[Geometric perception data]
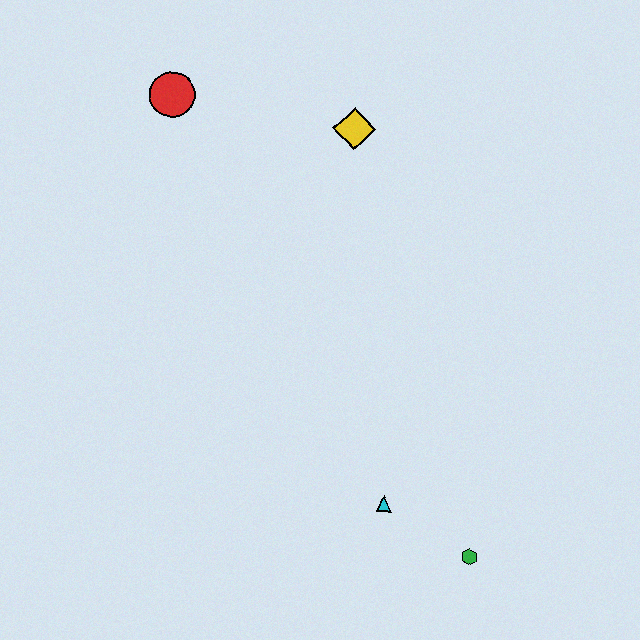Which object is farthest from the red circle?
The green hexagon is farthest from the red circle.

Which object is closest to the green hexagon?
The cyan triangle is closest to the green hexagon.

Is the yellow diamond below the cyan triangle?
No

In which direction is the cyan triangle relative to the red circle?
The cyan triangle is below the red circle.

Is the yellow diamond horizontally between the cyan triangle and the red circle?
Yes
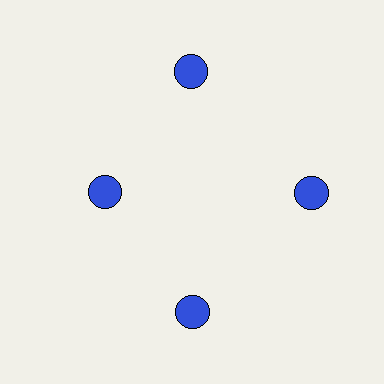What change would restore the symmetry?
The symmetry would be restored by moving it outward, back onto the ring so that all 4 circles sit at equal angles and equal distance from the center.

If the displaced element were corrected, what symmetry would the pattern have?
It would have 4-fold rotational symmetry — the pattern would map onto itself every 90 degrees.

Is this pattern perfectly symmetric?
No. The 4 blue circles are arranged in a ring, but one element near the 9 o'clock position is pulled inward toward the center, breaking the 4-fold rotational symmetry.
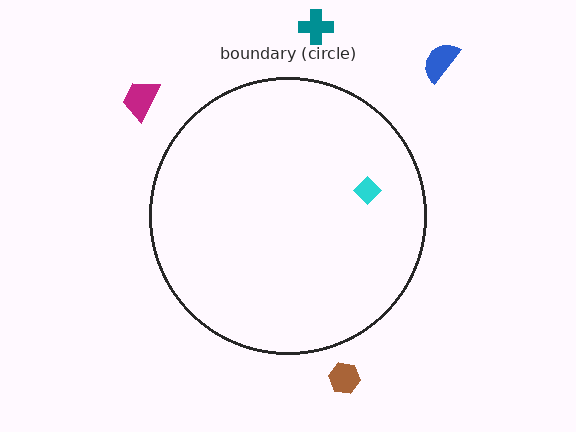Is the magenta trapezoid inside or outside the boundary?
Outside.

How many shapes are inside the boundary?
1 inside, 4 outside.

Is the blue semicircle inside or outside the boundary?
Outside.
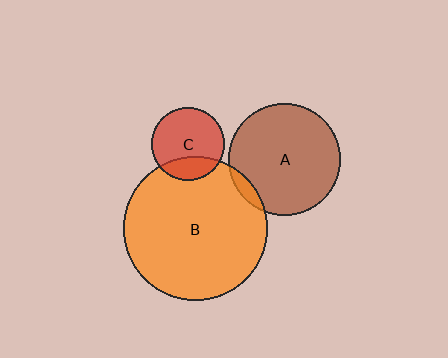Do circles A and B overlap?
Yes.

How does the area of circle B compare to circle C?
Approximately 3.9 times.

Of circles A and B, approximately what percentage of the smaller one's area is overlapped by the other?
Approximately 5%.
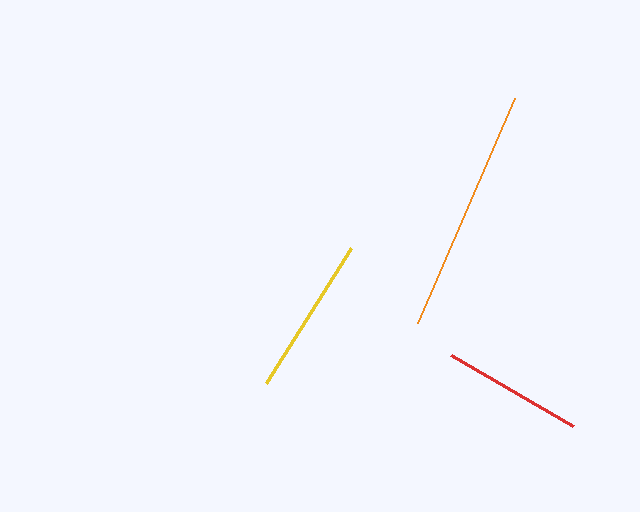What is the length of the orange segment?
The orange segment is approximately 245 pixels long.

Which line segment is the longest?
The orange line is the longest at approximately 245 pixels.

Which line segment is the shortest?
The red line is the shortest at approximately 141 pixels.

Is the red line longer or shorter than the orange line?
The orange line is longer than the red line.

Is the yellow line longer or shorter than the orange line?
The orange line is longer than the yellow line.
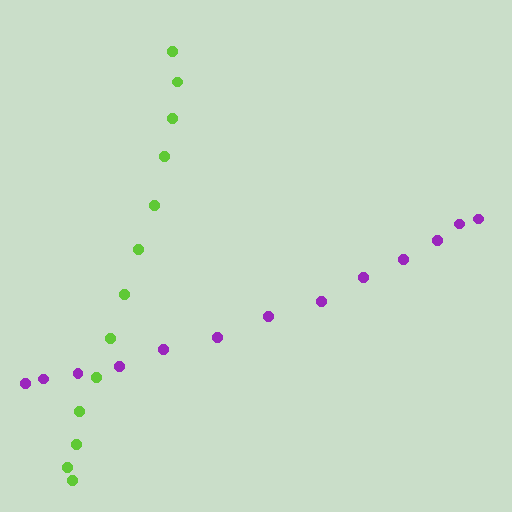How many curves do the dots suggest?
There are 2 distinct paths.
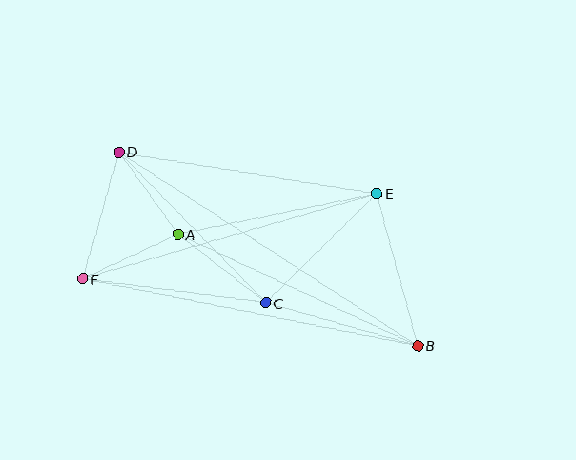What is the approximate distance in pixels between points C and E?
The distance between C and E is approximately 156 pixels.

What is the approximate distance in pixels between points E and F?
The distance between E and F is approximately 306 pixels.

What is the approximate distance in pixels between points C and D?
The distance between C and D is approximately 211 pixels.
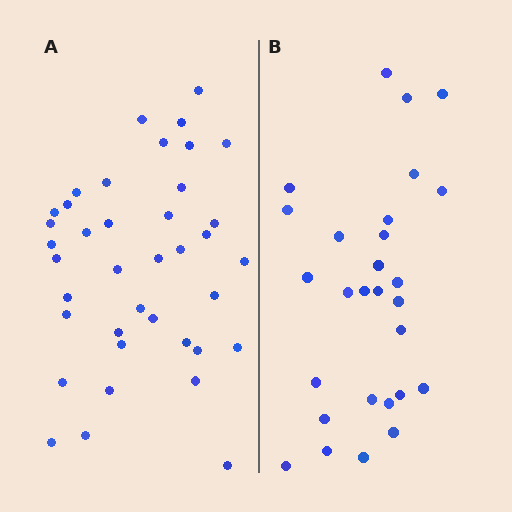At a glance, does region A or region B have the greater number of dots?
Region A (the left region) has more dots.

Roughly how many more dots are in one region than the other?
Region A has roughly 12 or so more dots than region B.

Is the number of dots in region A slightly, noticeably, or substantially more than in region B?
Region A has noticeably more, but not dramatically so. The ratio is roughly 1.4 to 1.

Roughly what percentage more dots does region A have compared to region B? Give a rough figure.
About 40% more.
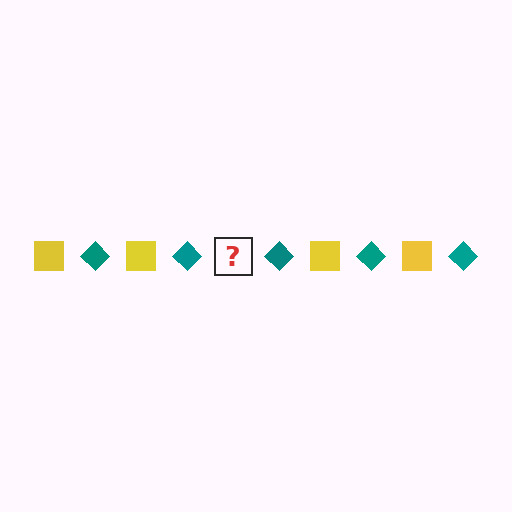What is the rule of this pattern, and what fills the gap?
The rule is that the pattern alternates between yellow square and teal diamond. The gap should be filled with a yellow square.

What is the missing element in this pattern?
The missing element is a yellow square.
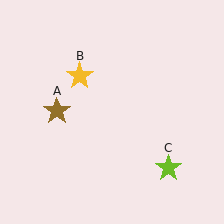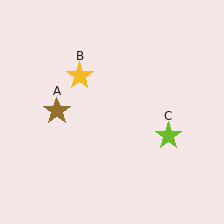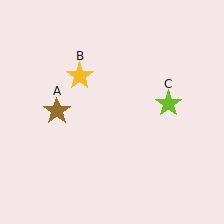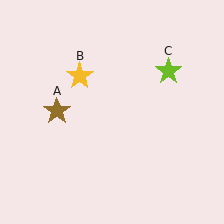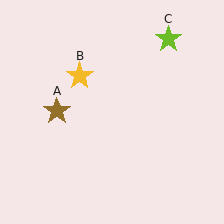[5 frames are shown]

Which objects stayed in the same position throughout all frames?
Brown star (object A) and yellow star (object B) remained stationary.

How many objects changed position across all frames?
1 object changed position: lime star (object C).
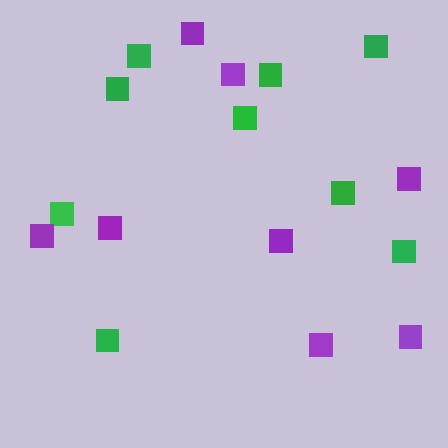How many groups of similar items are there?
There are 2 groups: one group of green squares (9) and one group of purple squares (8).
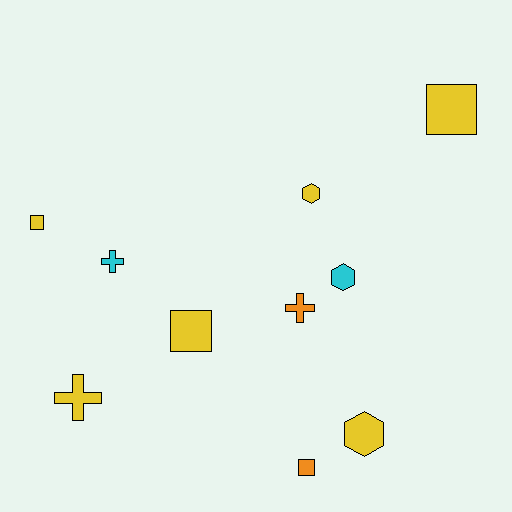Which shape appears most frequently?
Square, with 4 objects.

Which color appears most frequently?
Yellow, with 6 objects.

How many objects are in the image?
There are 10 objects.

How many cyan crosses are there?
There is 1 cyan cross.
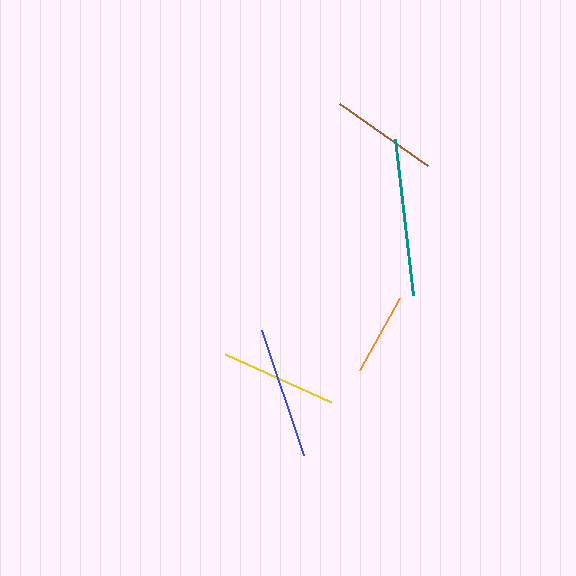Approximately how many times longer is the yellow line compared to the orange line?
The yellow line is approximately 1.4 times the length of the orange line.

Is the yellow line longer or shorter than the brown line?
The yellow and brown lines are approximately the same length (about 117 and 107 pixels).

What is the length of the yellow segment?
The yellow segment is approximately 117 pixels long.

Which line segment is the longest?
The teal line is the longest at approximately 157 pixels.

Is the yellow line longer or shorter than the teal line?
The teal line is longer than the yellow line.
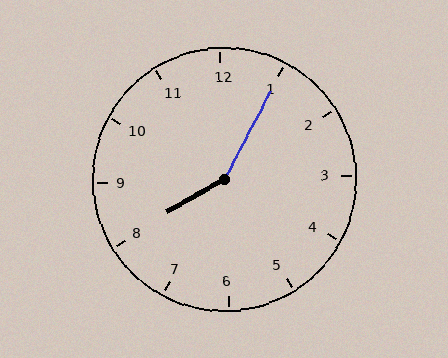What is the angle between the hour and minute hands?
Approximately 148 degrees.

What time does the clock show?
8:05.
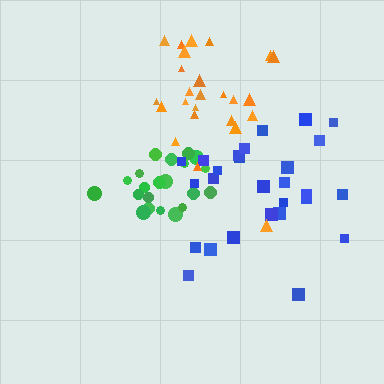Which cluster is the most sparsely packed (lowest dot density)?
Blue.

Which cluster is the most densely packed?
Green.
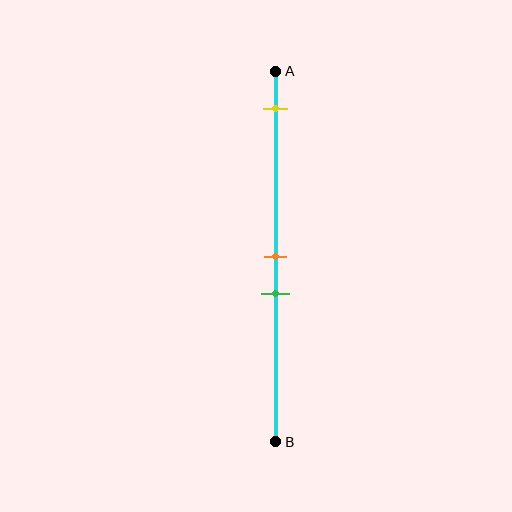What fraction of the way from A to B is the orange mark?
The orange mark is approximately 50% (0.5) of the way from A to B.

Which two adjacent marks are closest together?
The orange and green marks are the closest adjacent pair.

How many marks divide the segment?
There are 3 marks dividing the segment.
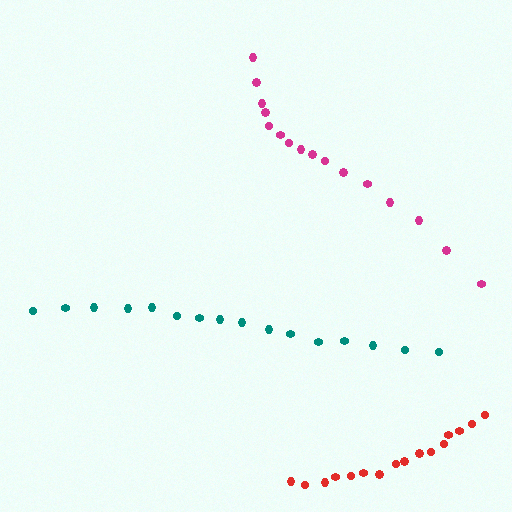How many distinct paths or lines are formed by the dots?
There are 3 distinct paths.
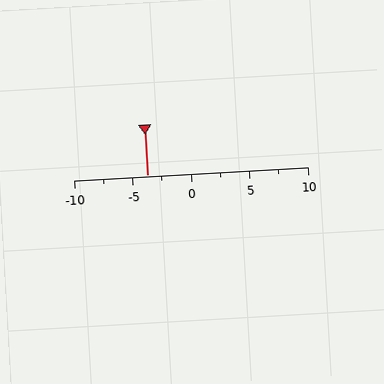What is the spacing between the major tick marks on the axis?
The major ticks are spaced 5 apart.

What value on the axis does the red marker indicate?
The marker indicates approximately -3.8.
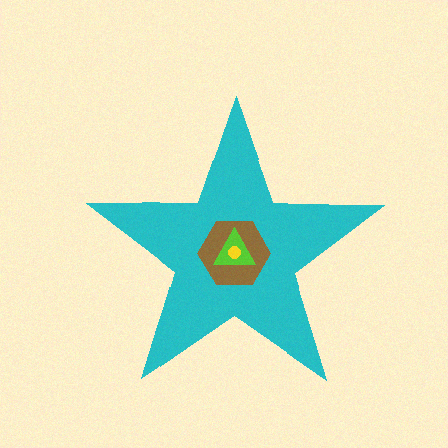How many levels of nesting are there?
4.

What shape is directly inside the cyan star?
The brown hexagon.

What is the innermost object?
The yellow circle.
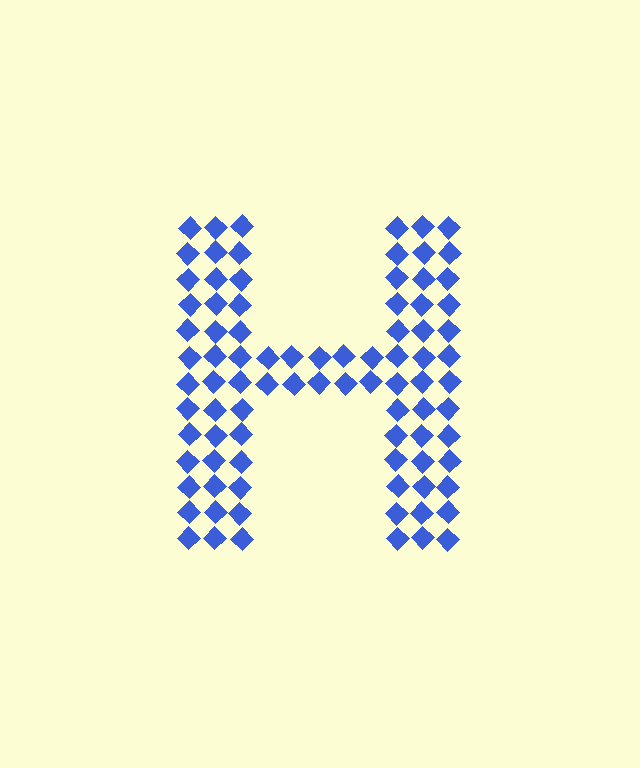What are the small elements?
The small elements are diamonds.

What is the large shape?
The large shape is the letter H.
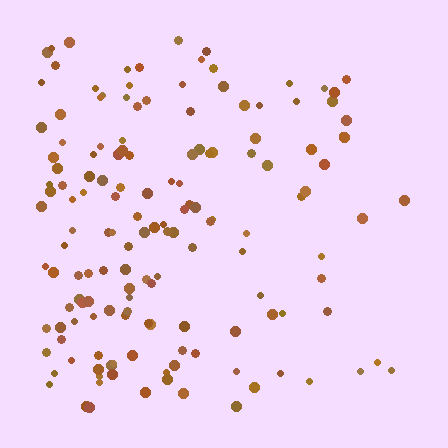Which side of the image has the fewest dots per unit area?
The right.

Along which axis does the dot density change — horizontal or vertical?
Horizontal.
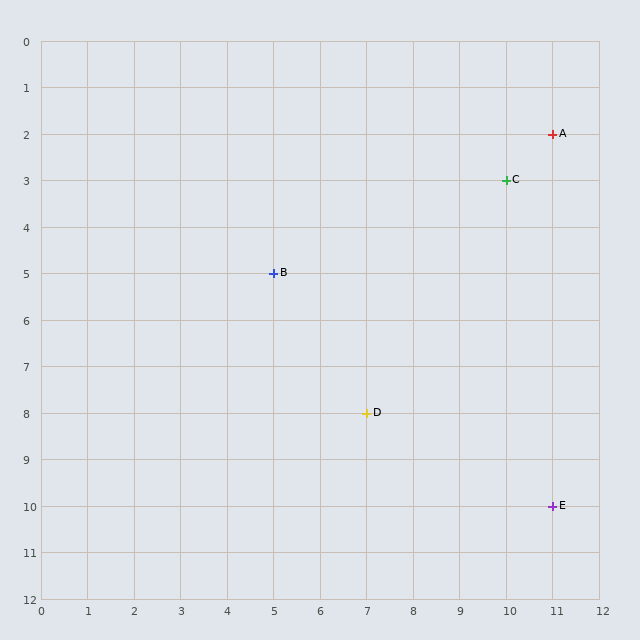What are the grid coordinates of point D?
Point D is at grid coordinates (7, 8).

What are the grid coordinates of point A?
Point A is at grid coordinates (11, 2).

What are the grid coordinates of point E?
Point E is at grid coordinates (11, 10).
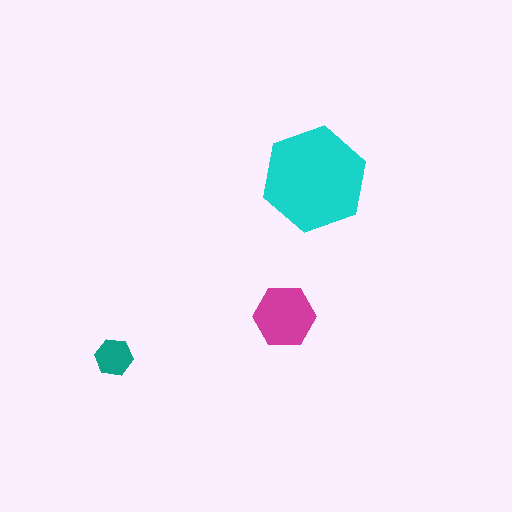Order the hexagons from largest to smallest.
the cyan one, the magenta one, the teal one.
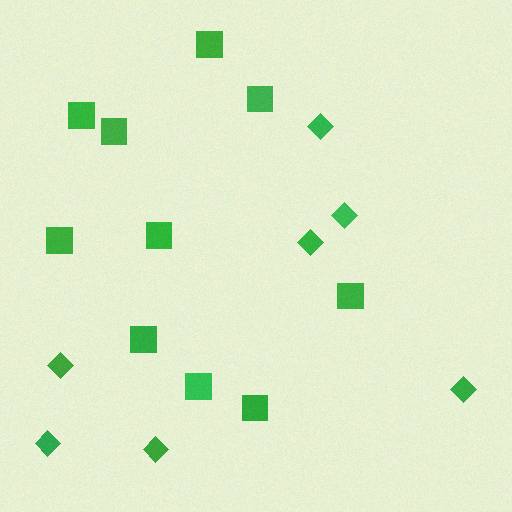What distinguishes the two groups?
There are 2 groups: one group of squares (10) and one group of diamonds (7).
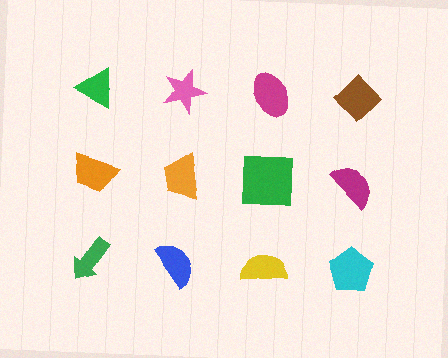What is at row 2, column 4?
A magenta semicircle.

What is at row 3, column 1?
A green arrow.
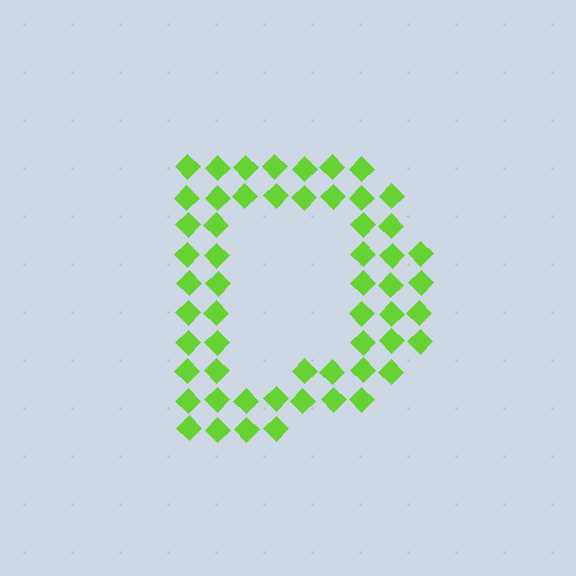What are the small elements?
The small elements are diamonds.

Work instructions → Leave out the pictures and copy the rest of the material above exactly.

Answer →
Which object is farthest from the red circle?
The green hexagon is farthest from the red circle.

Which object is closest to the green hexagon?
The cyan triangle is closest to the green hexagon.

Is the yellow diamond below the cyan triangle?
No

In which direction is the cyan triangle relative to the red circle?
The cyan triangle is below the red circle.

Is the yellow diamond horizontally between the cyan triangle and the red circle?
Yes
What change would restore the symmetry?
The symmetry would be restored by moving it outward, back onto the ring so that all 4 circles sit at equal angles and equal distance from the center.

If the displaced element were corrected, what symmetry would the pattern have?
It would have 4-fold rotational symmetry — the pattern would map onto itself every 90 degrees.

Is this pattern perfectly symmetric?
No. The 4 blue circles are arranged in a ring, but one element near the 9 o'clock position is pulled inward toward the center, breaking the 4-fold rotational symmetry.
Is the magenta trapezoid inside or outside the boundary?
Outside.

How many shapes are inside the boundary?
1 inside, 4 outside.

Is the blue semicircle inside or outside the boundary?
Outside.
Do circles A and B overlap?
Yes.

How does the area of circle B compare to circle C?
Approximately 3.9 times.

Of circles A and B, approximately what percentage of the smaller one's area is overlapped by the other?
Approximately 5%.
What is the length of the orange segment?
The orange segment is approximately 245 pixels long.

Which line segment is the longest?
The orange line is the longest at approximately 245 pixels.

Which line segment is the shortest?
The red line is the shortest at approximately 141 pixels.

Is the red line longer or shorter than the orange line?
The orange line is longer than the red line.

Is the yellow line longer or shorter than the orange line?
The orange line is longer than the yellow line.
How many curves do the dots suggest?
There are 2 distinct paths.
What is the approximate distance in pixels between points C and E?
The distance between C and E is approximately 156 pixels.

What is the approximate distance in pixels between points E and F?
The distance between E and F is approximately 306 pixels.

What is the approximate distance in pixels between points C and D?
The distance between C and D is approximately 211 pixels.
At a glance, does region A or region B have the greater number of dots?
Region A (the left region) has more dots.

Roughly how many more dots are in one region than the other?
Region A has roughly 12 or so more dots than region B.

Is the number of dots in region A slightly, noticeably, or substantially more than in region B?
Region A has noticeably more, but not dramatically so. The ratio is roughly 1.4 to 1.

Roughly what percentage more dots does region A have compared to region B? Give a rough figure.
About 40% more.
What is the rule of this pattern, and what fills the gap?
The rule is that the pattern alternates between yellow square and teal diamond. The gap should be filled with a yellow square.

What is the missing element in this pattern?
The missing element is a yellow square.
[5 frames are shown]

Which objects stayed in the same position throughout all frames?
Brown star (object A) and yellow star (object B) remained stationary.

How many objects changed position across all frames?
1 object changed position: lime star (object C).
How many groups of similar items are there?
There are 2 groups: one group of green squares (9) and one group of purple squares (8).
Which shape appears most frequently?
Square, with 4 objects.

Which color appears most frequently?
Yellow, with 6 objects.

How many objects are in the image?
There are 10 objects.

How many cyan crosses are there?
There is 1 cyan cross.
Approximately how many times longer is the yellow line compared to the orange line?
The yellow line is approximately 1.4 times the length of the orange line.

Is the yellow line longer or shorter than the brown line?
The yellow and brown lines are approximately the same length (about 117 and 107 pixels).

What is the length of the yellow segment?
The yellow segment is approximately 117 pixels long.

Which line segment is the longest?
The teal line is the longest at approximately 157 pixels.

Is the yellow line longer or shorter than the teal line?
The teal line is longer than the yellow line.
What is the angle between the hour and minute hands?
Approximately 148 degrees.

What time does the clock show?
8:05.
Which cluster is the most sparsely packed (lowest dot density)?
Blue.

Which cluster is the most densely packed?
Green.
What fraction of the way from A to B is the orange mark?
The orange mark is approximately 50% (0.5) of the way from A to B.

Which two adjacent marks are closest together?
The orange and green marks are the closest adjacent pair.

How many marks divide the segment?
There are 3 marks dividing the segment.
How many distinct paths or lines are formed by the dots?
There are 3 distinct paths.
What is the spacing between the major tick marks on the axis?
The major ticks are spaced 5 apart.

What value on the axis does the red marker indicate?
The marker indicates approximately -3.8.
How many levels of nesting are there?
4.

What shape is directly inside the cyan star?
The brown hexagon.

What is the innermost object?
The yellow circle.
What are the small elements?
The small elements are diamonds.

What is the large shape?
The large shape is the letter H.
Which side of the image has the fewest dots per unit area?
The right.

Along which axis does the dot density change — horizontal or vertical?
Horizontal.
What are the grid coordinates of point D?
Point D is at grid coordinates (7, 8).

What are the grid coordinates of point A?
Point A is at grid coordinates (11, 2).

What are the grid coordinates of point E?
Point E is at grid coordinates (11, 10).
Order the hexagons from largest to smallest.
the cyan one, the magenta one, the teal one.
What distinguishes the two groups?
There are 2 groups: one group of squares (10) and one group of diamonds (7).
What is at row 2, column 4?
A magenta semicircle.

What is at row 3, column 1?
A green arrow.
What are the small elements?
The small elements are diamonds.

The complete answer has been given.